**Goal of the exercise**
Copy exactly the lines from the line containing "How many shapes are arranged" to the line containing "What complete shape", both lines included, and omit any pictures.

**Data for processing**
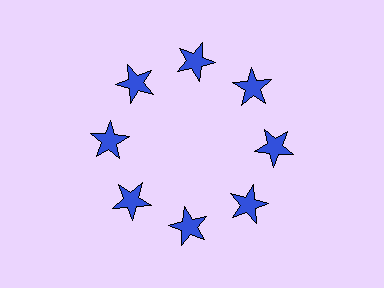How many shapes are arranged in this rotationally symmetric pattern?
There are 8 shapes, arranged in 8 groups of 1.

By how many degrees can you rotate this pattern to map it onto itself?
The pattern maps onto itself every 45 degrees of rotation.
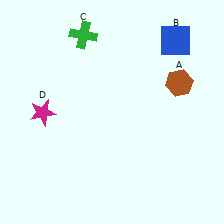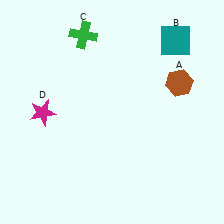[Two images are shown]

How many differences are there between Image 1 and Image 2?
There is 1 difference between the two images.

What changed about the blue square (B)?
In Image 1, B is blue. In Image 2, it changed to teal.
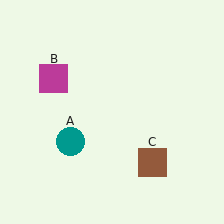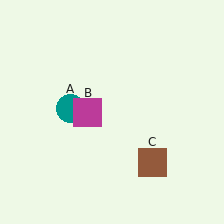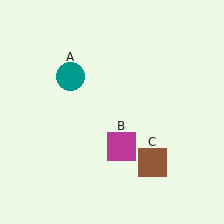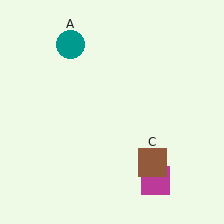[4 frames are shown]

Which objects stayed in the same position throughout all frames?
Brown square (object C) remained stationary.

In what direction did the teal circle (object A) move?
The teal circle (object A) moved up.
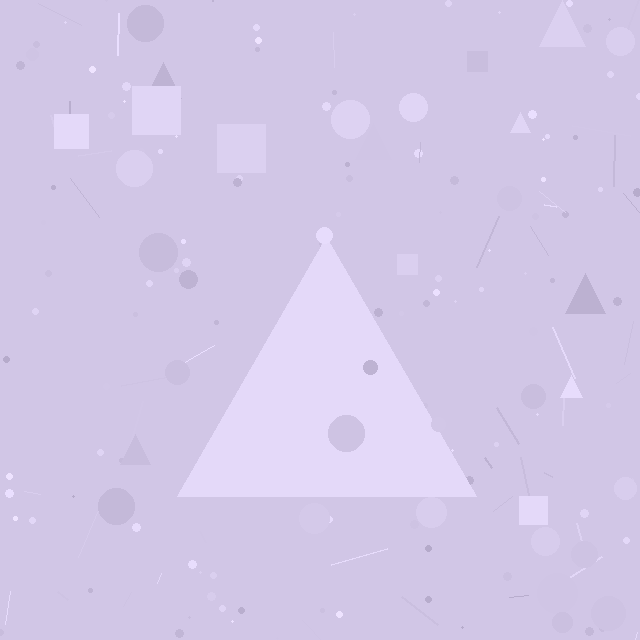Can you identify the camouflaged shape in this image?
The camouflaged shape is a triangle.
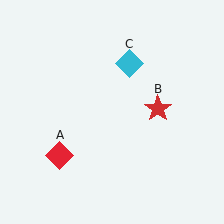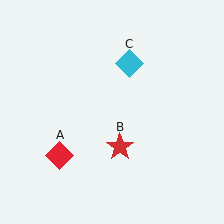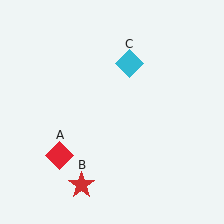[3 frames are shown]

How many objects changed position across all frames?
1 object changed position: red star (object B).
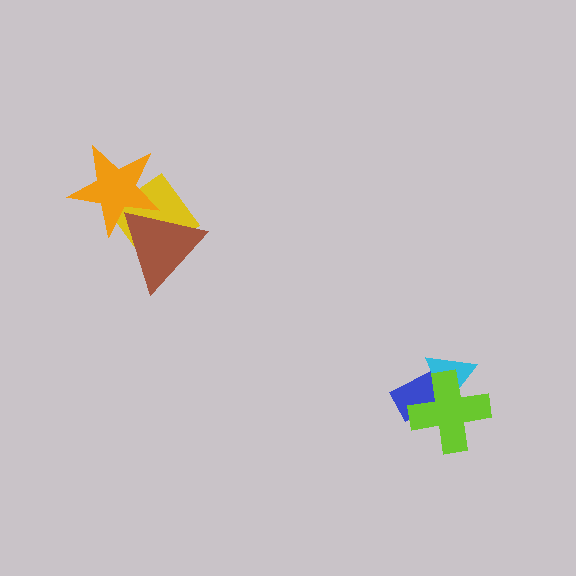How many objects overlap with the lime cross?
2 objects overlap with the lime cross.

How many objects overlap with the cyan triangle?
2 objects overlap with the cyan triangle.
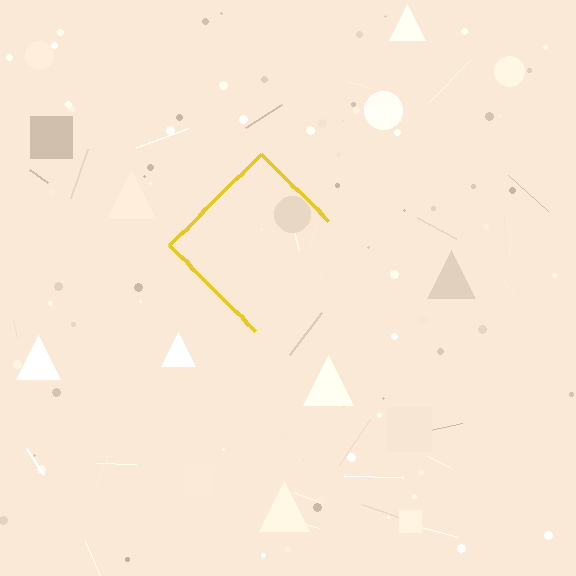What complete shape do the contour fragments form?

==

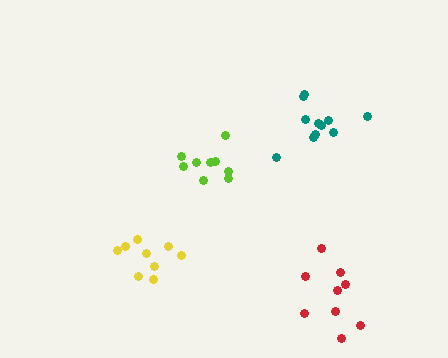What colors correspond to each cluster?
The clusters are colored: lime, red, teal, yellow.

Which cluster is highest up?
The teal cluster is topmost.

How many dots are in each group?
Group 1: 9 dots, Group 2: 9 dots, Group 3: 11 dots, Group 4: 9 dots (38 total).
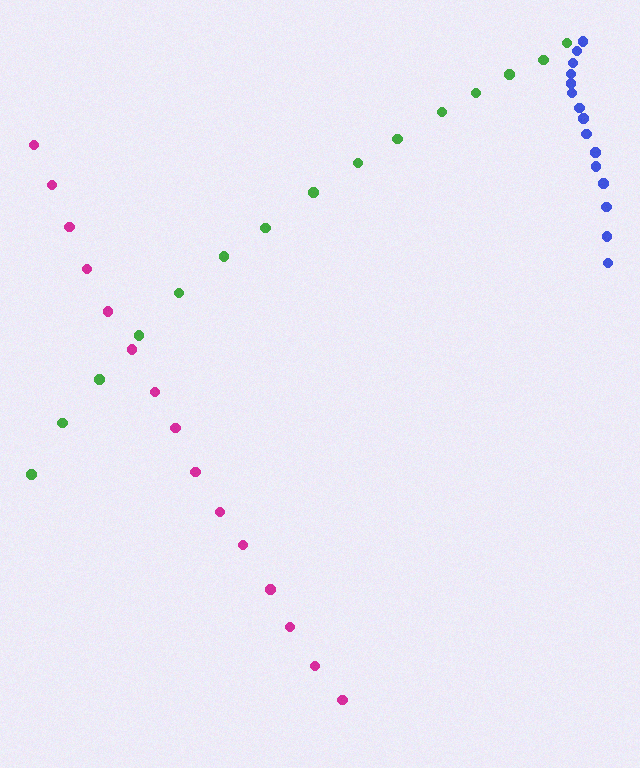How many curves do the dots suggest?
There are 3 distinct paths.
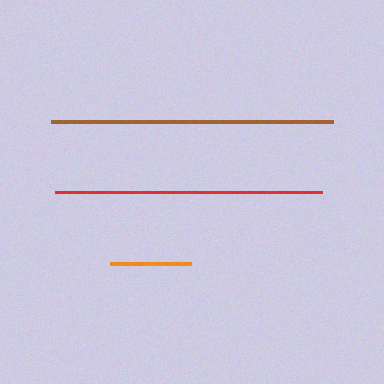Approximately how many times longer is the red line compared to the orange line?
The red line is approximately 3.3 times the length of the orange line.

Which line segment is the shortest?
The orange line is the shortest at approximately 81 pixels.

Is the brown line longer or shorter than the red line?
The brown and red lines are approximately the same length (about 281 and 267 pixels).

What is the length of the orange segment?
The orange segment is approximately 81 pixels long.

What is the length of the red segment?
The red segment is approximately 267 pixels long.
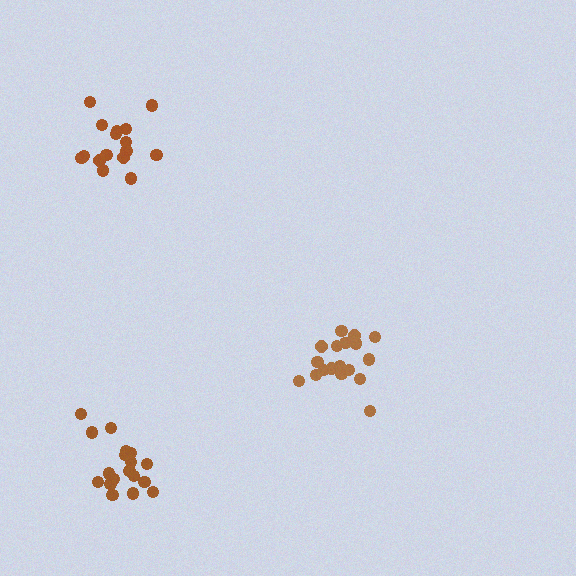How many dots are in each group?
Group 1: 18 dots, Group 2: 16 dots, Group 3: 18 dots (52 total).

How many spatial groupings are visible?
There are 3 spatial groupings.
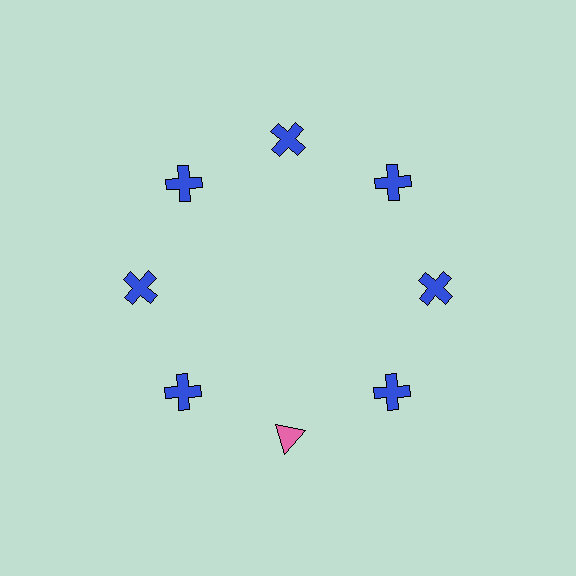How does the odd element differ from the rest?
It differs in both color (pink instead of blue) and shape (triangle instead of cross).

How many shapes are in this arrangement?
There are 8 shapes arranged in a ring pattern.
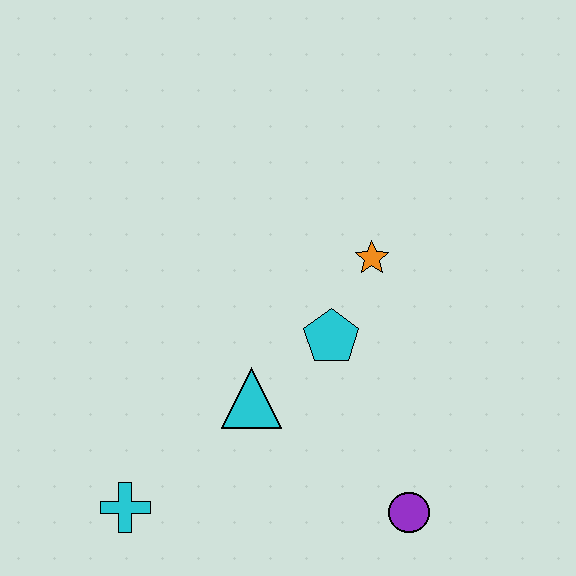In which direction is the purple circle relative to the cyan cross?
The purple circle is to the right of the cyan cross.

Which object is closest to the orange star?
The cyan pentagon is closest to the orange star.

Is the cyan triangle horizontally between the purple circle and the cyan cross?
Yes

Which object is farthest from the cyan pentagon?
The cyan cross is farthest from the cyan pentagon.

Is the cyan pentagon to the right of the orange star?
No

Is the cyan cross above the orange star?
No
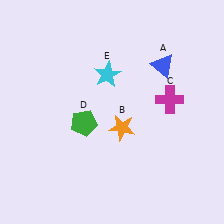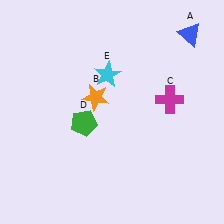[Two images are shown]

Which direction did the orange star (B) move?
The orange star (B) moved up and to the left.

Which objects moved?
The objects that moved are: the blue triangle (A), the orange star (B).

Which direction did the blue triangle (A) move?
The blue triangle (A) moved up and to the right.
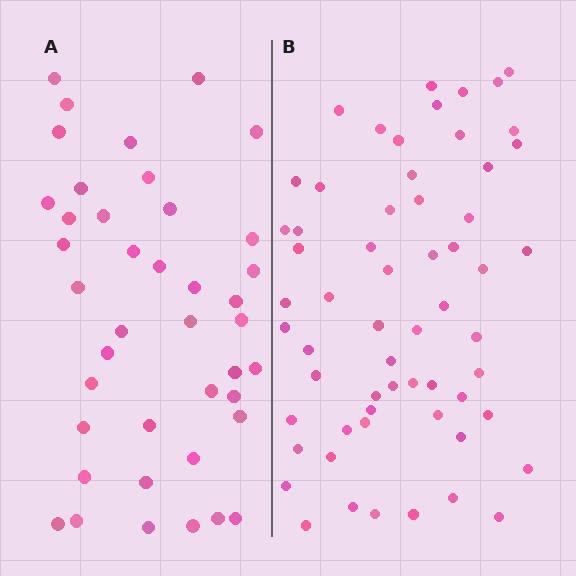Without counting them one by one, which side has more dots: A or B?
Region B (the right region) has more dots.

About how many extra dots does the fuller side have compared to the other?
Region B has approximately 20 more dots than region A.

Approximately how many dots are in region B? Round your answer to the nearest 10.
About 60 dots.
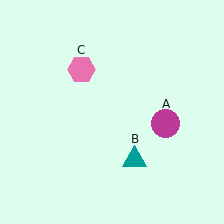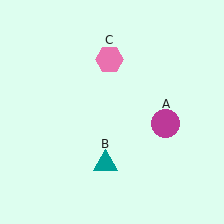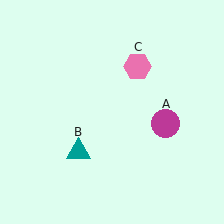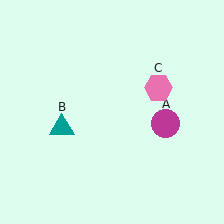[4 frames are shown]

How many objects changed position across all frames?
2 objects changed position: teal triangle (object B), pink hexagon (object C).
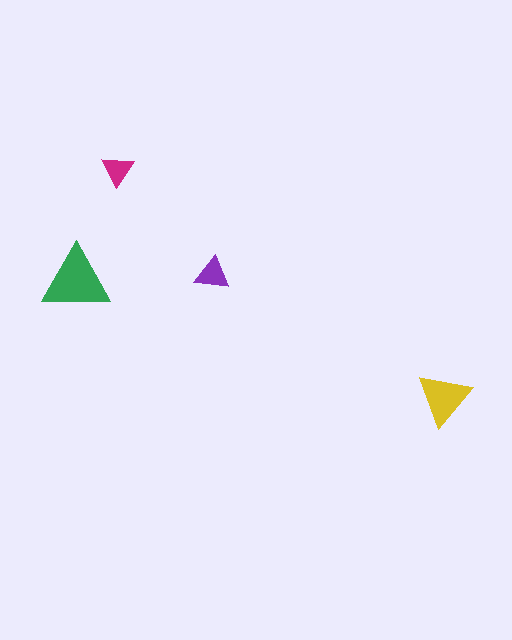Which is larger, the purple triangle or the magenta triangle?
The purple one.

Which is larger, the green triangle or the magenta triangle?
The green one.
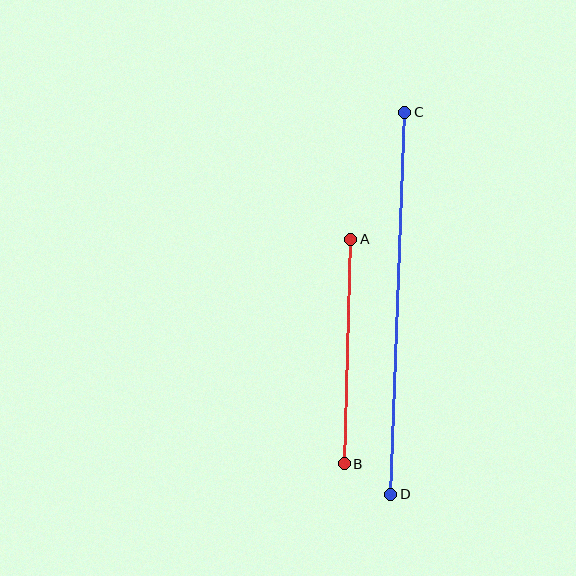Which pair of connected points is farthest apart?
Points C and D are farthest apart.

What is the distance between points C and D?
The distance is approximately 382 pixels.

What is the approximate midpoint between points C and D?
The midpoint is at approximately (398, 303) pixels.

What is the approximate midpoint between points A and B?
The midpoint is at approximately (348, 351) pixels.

==

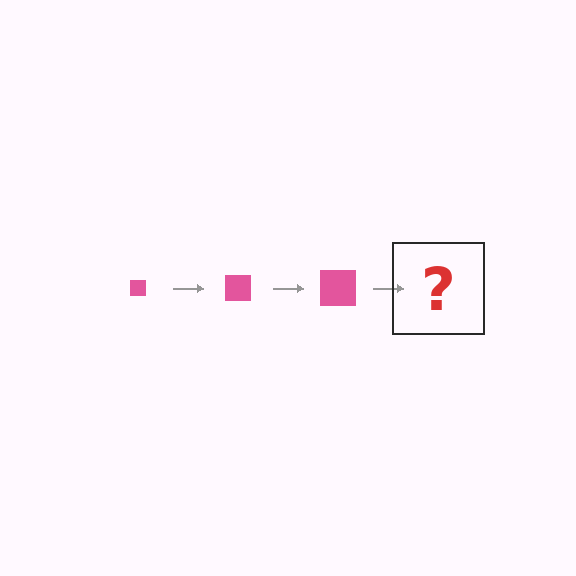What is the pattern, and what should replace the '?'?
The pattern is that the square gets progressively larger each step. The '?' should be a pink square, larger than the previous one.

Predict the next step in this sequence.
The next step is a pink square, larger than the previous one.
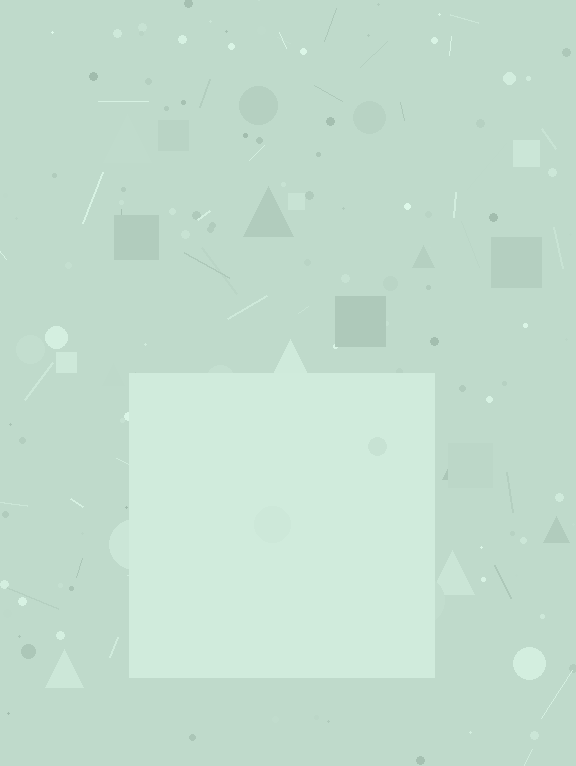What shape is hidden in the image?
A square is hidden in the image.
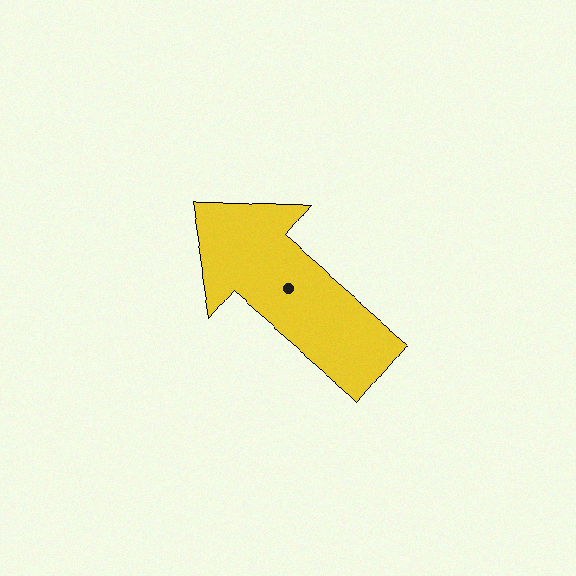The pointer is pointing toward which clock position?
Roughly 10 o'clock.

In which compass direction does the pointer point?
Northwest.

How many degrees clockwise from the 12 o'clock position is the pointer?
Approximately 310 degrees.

**The reply**
How many shapes are arranged in this rotationally symmetric pattern?
There are 8 shapes, arranged in 8 groups of 1.

By how many degrees can you rotate this pattern to map it onto itself?
The pattern maps onto itself every 45 degrees of rotation.
[Two images are shown]

How many differences are there between Image 1 and Image 2?
There is 1 difference between the two images.

What changed about the blue square (B)?
In Image 1, B is blue. In Image 2, it changed to teal.
[4 frames are shown]

Which objects stayed in the same position throughout all frames?
Brown square (object C) remained stationary.

In what direction did the teal circle (object A) move?
The teal circle (object A) moved up.
Can you identify the camouflaged shape in this image?
The camouflaged shape is a triangle.
[3 frames are shown]

How many objects changed position across all frames?
1 object changed position: red star (object B).
How many objects overlap with the lime cross?
2 objects overlap with the lime cross.

How many objects overlap with the cyan triangle?
2 objects overlap with the cyan triangle.
What complete shape do the contour fragments form?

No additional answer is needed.